Your task is to transcribe all of the records exactly and leave out the pictures.

· · · ·

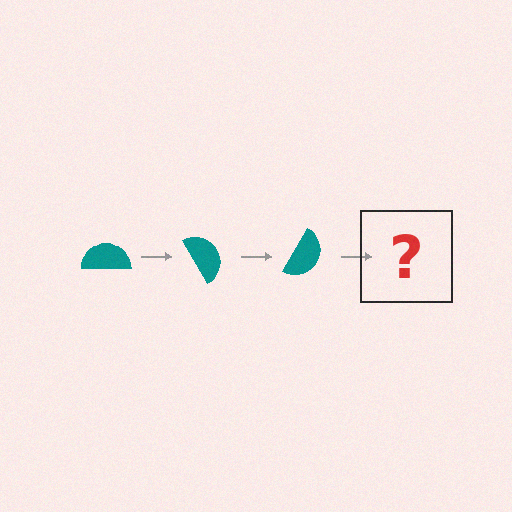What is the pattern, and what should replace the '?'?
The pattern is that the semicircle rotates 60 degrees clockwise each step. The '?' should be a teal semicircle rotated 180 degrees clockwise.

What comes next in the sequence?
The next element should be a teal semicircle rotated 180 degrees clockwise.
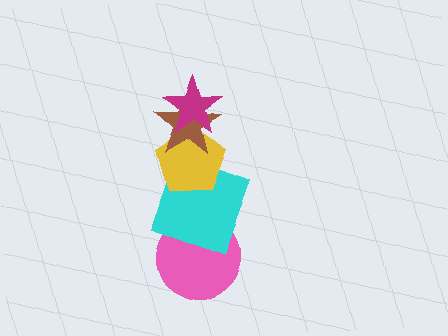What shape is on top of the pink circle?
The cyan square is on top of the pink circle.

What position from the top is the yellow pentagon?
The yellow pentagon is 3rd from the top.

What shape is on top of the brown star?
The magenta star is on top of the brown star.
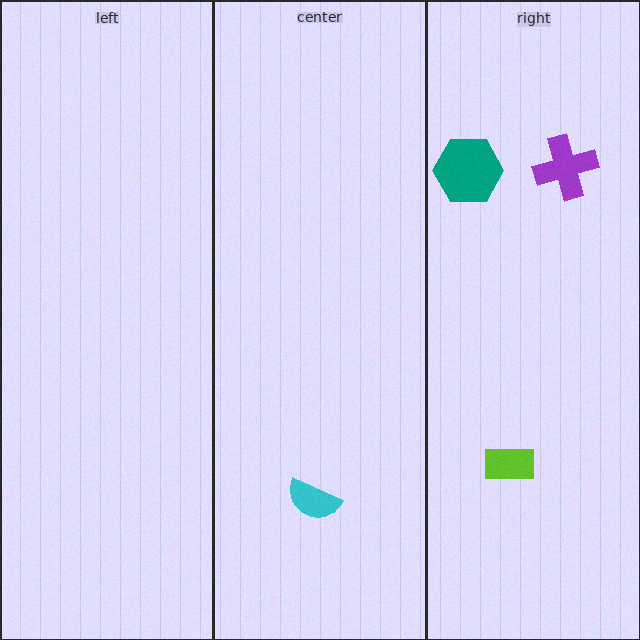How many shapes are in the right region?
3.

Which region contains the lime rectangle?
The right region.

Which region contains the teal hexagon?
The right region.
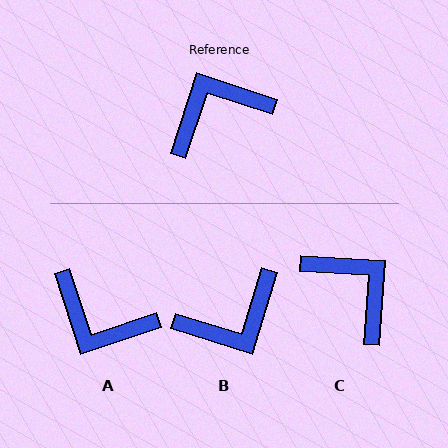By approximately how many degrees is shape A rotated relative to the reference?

· · · ·

* _RESPONSE FOR THIS EXERCISE_:
What is the pattern, and what should replace the '?'?
The pattern is that the semicircle rotates 60 degrees clockwise each step. The '?' should be a teal semicircle rotated 180 degrees clockwise.

What comes next in the sequence?
The next element should be a teal semicircle rotated 180 degrees clockwise.
What shape is on top of the pink circle?
The cyan square is on top of the pink circle.

What position from the top is the yellow pentagon?
The yellow pentagon is 3rd from the top.

What shape is on top of the brown star?
The magenta star is on top of the brown star.
How many shapes are in the right region?
3.

Which region contains the lime rectangle?
The right region.

Which region contains the teal hexagon?
The right region.
By approximately how many degrees is shape A rotated relative to the reference?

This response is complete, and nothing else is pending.